§ **Work to be completed**
Where the line containing "Are E and F vertically aligned?" appears, begin retyping; continue exactly through the final line of the data. Omit every picture.

§ **Given information**
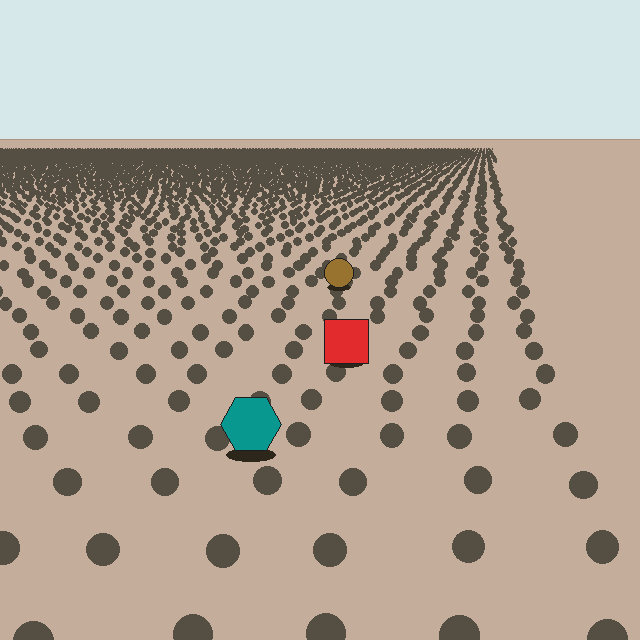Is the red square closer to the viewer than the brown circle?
Yes. The red square is closer — you can tell from the texture gradient: the ground texture is coarser near it.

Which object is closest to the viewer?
The teal hexagon is closest. The texture marks near it are larger and more spread out.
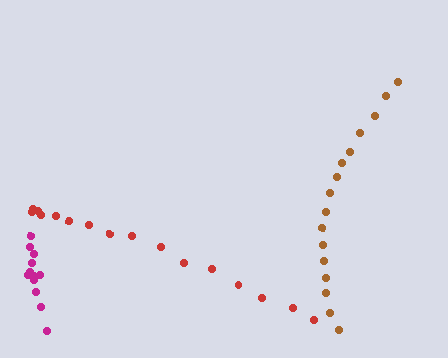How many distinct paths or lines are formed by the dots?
There are 3 distinct paths.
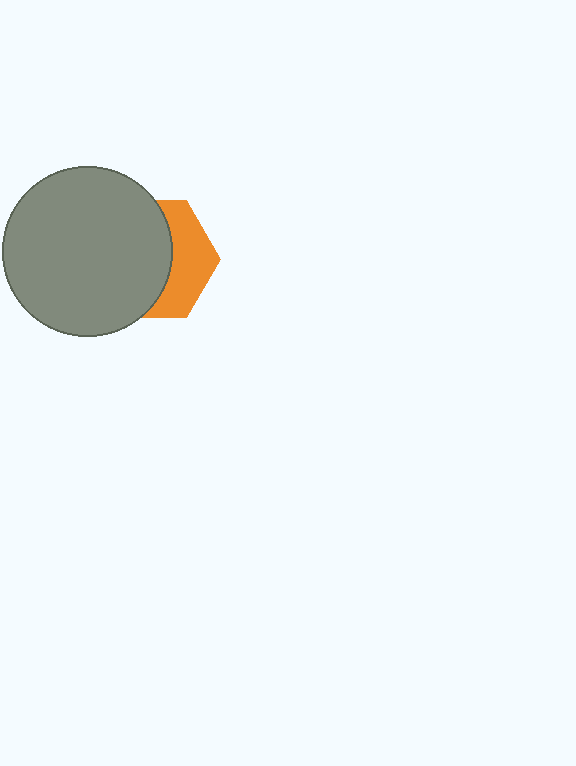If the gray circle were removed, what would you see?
You would see the complete orange hexagon.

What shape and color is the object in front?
The object in front is a gray circle.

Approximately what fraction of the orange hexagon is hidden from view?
Roughly 62% of the orange hexagon is hidden behind the gray circle.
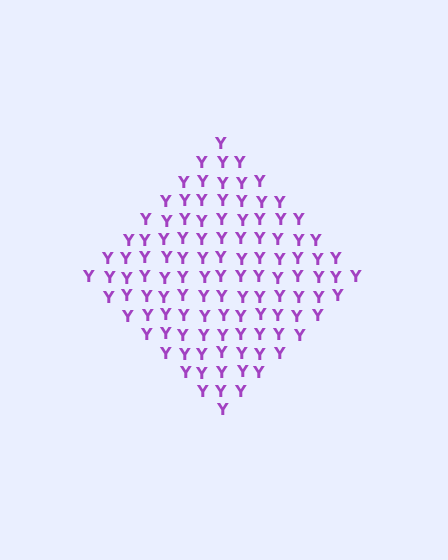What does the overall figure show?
The overall figure shows a diamond.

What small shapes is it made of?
It is made of small letter Y's.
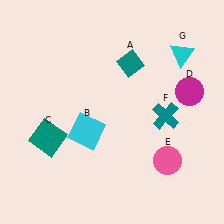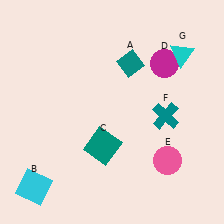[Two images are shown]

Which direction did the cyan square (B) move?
The cyan square (B) moved down and to the left.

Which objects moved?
The objects that moved are: the cyan square (B), the teal diamond (C), the magenta circle (D).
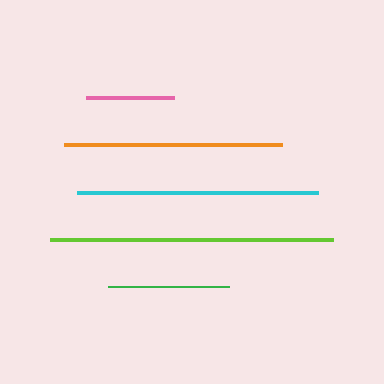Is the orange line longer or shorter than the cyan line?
The cyan line is longer than the orange line.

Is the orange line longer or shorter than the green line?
The orange line is longer than the green line.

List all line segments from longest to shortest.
From longest to shortest: lime, cyan, orange, green, pink.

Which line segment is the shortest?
The pink line is the shortest at approximately 88 pixels.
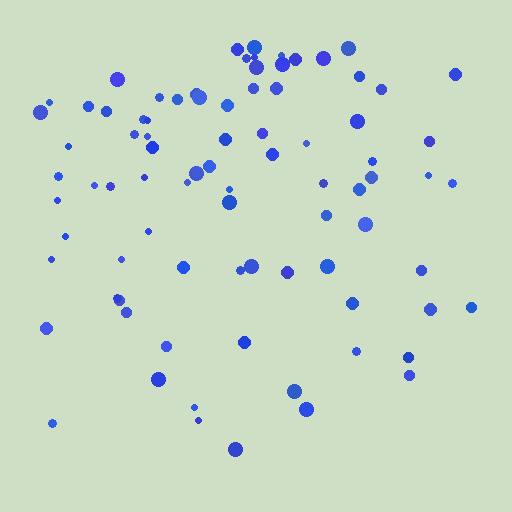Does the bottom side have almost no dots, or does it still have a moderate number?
Still a moderate number, just noticeably fewer than the top.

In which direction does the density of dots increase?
From bottom to top, with the top side densest.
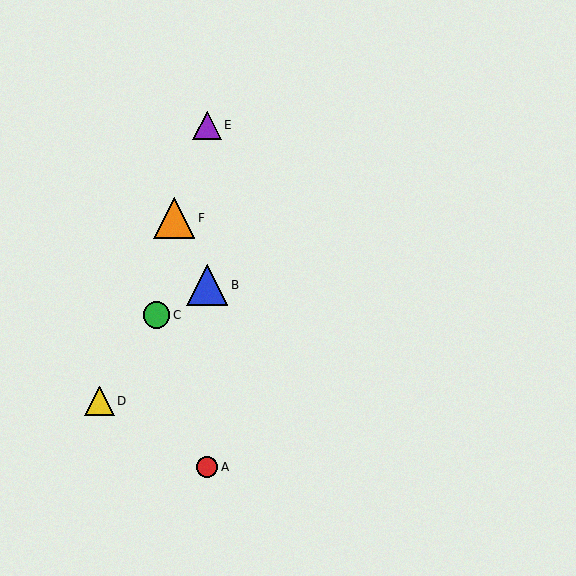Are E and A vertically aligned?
Yes, both are at x≈207.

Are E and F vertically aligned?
No, E is at x≈207 and F is at x≈174.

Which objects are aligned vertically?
Objects A, B, E are aligned vertically.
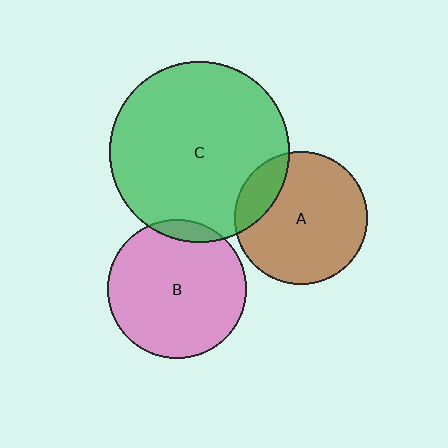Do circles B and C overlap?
Yes.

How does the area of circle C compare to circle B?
Approximately 1.7 times.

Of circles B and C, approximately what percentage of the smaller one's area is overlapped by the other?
Approximately 5%.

§ **Correct response**
Are E and F vertically aligned?
No, E is at x≈207 and F is at x≈174.

Which objects are aligned vertically?
Objects A, B, E are aligned vertically.
Do circles B and C overlap?
Yes.

How does the area of circle C compare to circle B?
Approximately 1.7 times.

Of circles B and C, approximately what percentage of the smaller one's area is overlapped by the other?
Approximately 5%.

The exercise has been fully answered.